AIM — Extract each line of the material that follows exactly and omit its pictures.

(Records about rendered figures)
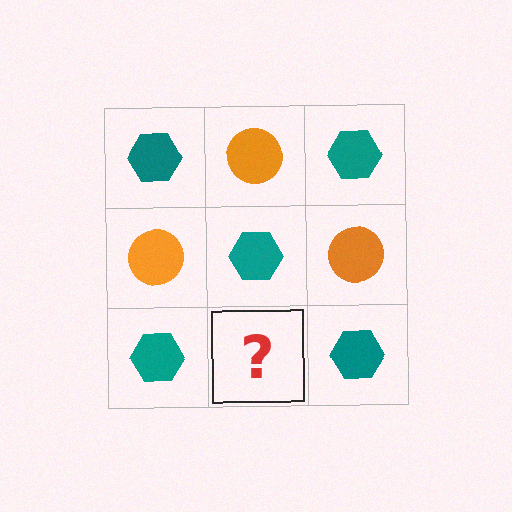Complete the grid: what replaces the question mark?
The question mark should be replaced with an orange circle.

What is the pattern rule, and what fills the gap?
The rule is that it alternates teal hexagon and orange circle in a checkerboard pattern. The gap should be filled with an orange circle.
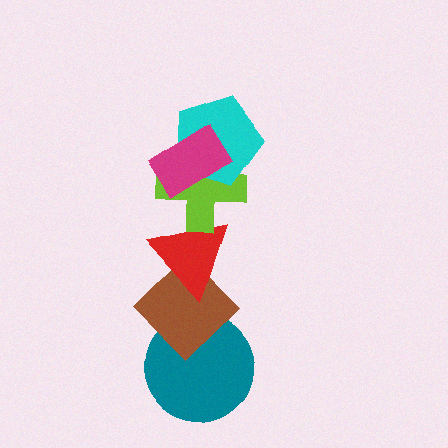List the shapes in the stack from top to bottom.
From top to bottom: the magenta rectangle, the cyan pentagon, the lime cross, the red triangle, the brown diamond, the teal circle.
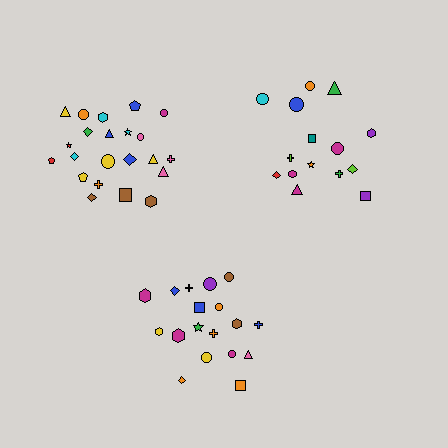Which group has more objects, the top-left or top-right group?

REPLY —
Complete the grid: what replaces the question mark?
The question mark should be replaced with an orange circle.

What is the pattern rule, and what fills the gap?
The rule is that it alternates teal hexagon and orange circle in a checkerboard pattern. The gap should be filled with an orange circle.
List the shapes in the stack from top to bottom.
From top to bottom: the magenta rectangle, the cyan pentagon, the lime cross, the red triangle, the brown diamond, the teal circle.
Which group has more objects, the top-left or top-right group?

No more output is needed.